• Provided entries:

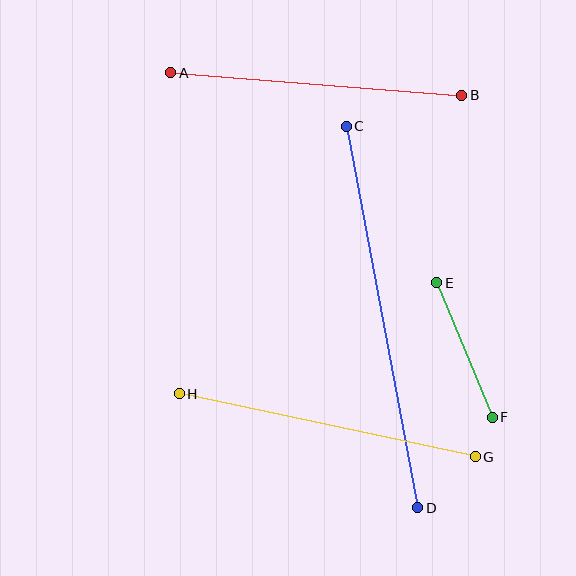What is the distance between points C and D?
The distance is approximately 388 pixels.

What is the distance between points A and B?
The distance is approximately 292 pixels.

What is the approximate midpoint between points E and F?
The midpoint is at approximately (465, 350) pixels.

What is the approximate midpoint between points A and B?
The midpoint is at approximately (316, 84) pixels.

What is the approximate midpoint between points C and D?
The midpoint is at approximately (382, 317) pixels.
--
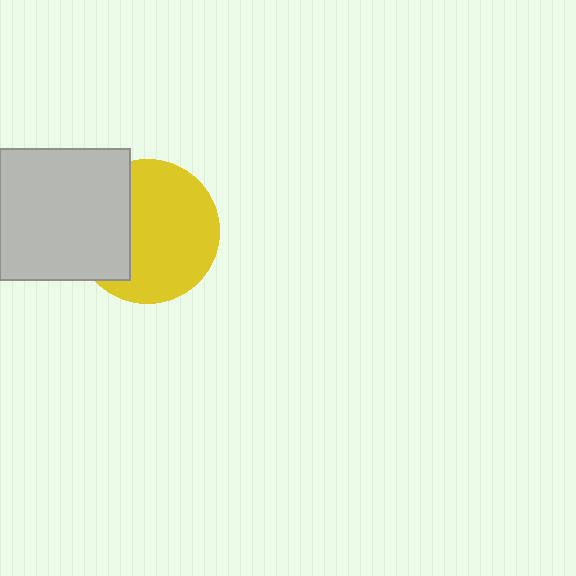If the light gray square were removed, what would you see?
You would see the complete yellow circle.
--
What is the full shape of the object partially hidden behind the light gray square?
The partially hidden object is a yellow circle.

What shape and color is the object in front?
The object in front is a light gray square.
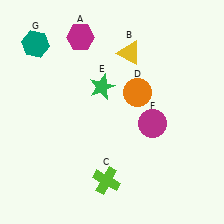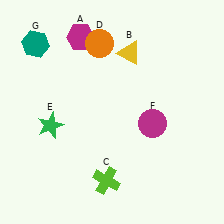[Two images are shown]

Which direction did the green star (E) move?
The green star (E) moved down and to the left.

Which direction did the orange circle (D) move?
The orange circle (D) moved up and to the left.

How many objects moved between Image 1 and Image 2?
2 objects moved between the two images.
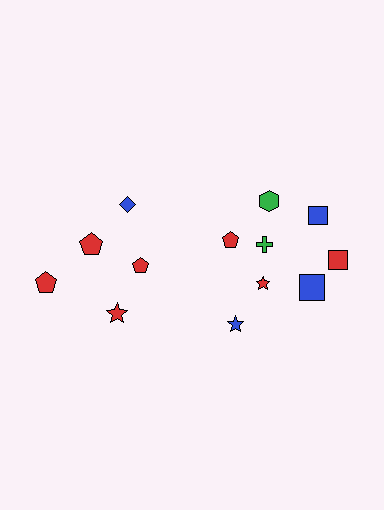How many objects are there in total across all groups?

• What the task asks: Give the lines above again exactly, from the one containing "Which direction did the orange" to the one containing "How many objects are", both included, but leave out the pictures.

• Exercise response:
Which direction did the orange circle (D) move?
The orange circle (D) moved up and to the left.

How many objects moved between Image 1 and Image 2?
2 objects moved between the two images.
How many objects are there in total across all groups?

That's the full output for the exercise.